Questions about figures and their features
* BEGIN *

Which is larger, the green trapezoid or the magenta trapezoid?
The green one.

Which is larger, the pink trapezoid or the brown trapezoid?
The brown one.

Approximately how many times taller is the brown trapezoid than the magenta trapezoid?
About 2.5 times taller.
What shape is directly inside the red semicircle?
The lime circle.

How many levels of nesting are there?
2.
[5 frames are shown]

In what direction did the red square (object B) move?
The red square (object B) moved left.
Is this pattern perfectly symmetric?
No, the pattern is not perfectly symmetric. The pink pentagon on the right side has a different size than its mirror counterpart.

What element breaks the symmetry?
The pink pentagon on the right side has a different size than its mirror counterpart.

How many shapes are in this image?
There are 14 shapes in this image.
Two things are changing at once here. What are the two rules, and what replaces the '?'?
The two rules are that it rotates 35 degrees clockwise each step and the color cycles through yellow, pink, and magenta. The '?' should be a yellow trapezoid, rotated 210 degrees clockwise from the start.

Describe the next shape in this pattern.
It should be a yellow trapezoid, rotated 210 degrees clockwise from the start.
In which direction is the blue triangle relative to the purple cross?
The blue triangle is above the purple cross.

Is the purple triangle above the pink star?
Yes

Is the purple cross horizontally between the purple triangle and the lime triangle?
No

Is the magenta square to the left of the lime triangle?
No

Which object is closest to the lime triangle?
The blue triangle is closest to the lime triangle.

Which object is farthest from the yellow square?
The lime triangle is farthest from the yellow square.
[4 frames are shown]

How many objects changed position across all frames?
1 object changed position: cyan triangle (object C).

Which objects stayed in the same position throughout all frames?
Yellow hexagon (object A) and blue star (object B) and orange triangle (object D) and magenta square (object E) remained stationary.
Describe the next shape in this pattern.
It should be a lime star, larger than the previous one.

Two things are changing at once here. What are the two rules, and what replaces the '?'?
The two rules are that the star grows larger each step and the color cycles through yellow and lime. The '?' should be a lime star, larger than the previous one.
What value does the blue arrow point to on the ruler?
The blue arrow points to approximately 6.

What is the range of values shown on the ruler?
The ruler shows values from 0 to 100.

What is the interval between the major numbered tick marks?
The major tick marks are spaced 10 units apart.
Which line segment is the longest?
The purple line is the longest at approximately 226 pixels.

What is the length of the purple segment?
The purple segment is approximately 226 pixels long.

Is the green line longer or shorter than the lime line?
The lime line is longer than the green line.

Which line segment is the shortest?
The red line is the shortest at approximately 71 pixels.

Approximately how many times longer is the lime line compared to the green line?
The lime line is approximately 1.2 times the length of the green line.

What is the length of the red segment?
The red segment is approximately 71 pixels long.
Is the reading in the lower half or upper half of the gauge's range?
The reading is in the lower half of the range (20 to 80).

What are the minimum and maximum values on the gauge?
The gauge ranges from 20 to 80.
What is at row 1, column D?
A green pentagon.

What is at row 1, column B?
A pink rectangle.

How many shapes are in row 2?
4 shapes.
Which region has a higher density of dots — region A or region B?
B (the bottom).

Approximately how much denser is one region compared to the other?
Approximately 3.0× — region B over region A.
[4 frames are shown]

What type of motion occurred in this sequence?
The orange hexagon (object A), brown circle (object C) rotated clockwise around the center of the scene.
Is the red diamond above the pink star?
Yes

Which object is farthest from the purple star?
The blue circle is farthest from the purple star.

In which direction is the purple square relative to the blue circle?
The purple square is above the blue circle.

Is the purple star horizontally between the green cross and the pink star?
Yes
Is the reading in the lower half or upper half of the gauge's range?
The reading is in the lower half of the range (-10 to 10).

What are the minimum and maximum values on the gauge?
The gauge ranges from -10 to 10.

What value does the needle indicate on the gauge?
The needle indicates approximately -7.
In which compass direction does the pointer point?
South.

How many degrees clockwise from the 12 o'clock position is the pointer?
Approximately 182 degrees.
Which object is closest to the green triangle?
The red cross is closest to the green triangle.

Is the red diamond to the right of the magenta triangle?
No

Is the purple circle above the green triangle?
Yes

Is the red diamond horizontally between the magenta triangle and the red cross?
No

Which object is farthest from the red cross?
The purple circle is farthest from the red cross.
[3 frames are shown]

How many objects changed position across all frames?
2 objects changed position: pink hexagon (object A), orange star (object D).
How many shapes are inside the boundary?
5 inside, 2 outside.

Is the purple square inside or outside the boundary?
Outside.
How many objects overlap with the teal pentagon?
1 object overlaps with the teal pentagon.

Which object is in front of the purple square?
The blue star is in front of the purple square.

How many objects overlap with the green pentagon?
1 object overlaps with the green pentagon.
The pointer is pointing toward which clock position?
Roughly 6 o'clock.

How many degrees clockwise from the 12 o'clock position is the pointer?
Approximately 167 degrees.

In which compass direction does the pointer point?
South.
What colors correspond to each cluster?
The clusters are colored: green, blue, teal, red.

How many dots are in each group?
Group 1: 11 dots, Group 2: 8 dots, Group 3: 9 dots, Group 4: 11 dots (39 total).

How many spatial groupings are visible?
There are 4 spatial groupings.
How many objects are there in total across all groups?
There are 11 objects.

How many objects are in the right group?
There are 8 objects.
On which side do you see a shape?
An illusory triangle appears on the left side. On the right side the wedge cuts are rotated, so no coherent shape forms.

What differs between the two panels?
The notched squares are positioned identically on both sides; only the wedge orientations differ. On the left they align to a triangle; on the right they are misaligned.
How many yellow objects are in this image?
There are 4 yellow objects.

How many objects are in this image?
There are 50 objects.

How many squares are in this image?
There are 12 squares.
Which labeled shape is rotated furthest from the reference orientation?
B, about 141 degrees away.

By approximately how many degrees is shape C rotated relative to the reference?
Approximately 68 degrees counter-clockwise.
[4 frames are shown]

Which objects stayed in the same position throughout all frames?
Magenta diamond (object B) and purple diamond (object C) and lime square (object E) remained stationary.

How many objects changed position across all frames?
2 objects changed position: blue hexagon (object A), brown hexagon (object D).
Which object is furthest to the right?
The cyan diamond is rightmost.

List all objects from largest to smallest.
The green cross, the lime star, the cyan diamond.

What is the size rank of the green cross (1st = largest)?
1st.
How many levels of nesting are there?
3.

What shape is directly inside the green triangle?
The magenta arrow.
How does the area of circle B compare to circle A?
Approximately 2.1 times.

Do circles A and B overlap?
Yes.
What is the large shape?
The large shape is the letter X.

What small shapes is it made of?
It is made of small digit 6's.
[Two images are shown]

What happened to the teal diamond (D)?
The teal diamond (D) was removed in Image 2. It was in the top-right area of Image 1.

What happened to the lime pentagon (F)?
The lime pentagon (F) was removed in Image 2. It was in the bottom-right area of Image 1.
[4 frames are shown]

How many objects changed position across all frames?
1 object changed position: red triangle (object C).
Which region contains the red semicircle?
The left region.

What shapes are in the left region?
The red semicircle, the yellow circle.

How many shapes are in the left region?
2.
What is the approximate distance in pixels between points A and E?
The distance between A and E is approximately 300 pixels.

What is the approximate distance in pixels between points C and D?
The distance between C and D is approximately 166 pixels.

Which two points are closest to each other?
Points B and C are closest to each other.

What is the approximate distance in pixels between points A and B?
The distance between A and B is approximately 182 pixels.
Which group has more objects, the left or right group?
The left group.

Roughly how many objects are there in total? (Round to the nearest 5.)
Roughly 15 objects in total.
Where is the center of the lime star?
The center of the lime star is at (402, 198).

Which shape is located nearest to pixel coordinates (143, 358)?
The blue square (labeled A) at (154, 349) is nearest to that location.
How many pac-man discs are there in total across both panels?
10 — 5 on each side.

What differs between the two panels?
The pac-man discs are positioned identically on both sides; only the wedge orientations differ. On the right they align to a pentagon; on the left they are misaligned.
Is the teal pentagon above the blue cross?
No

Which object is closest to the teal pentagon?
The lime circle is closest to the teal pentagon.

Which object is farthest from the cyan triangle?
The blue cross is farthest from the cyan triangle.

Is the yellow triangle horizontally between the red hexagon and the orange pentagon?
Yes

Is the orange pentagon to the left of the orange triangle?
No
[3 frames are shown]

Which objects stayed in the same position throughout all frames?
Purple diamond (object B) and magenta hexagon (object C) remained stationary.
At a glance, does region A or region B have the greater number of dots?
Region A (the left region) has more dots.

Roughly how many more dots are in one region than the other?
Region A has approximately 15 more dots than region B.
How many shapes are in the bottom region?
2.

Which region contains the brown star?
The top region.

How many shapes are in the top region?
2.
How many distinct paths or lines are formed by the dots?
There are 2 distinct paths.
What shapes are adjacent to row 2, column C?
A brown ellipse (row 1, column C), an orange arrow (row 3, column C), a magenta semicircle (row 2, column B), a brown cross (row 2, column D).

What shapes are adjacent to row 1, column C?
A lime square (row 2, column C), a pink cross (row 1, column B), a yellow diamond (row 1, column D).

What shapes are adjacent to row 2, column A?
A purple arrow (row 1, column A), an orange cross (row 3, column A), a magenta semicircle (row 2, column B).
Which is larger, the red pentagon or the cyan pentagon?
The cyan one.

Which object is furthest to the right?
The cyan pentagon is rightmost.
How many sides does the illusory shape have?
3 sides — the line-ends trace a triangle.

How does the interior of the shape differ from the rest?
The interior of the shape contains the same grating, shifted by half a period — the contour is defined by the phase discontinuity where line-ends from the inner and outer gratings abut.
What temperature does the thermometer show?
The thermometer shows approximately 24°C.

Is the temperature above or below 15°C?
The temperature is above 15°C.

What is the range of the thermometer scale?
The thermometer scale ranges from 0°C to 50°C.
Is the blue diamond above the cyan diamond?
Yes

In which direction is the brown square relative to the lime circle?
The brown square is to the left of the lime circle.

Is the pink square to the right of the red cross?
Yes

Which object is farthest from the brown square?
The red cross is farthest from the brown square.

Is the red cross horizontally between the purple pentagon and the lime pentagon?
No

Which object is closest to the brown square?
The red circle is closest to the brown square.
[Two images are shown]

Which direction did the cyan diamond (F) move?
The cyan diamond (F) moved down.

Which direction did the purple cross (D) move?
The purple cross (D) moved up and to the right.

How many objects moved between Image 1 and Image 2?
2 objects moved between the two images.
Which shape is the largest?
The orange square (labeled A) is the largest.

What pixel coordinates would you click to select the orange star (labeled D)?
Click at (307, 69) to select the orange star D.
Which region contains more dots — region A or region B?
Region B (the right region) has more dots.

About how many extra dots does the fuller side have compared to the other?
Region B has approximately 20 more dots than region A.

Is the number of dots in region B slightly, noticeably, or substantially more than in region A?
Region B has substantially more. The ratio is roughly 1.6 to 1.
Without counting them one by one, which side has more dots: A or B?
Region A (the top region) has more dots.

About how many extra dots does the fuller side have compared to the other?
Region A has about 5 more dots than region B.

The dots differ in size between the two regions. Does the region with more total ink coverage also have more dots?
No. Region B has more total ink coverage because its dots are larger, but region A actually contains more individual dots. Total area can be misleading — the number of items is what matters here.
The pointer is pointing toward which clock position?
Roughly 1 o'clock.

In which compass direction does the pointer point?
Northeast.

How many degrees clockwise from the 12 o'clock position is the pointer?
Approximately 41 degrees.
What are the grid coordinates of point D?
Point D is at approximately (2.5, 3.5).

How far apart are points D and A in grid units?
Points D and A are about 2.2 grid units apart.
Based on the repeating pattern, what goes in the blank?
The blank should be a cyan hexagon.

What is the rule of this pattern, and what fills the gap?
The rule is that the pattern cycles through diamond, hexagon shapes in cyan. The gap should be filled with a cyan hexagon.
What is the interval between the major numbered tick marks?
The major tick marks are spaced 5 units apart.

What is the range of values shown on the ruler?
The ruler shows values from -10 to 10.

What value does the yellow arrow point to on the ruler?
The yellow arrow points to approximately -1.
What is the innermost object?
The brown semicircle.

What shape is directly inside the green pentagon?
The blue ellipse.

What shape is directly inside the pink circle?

* END *

**Work instructions**
Print the lines above, unchanged, from the start of the records to the line with "[5 frames are shown]", including that final line.

**Output of the exercise**
Which is larger, the green trapezoid or the magenta trapezoid?
The green one.

Which is larger, the pink trapezoid or the brown trapezoid?
The brown one.

Approximately how many times taller is the brown trapezoid than the magenta trapezoid?
About 2.5 times taller.
What shape is directly inside the red semicircle?
The lime circle.

How many levels of nesting are there?
2.
[5 frames are shown]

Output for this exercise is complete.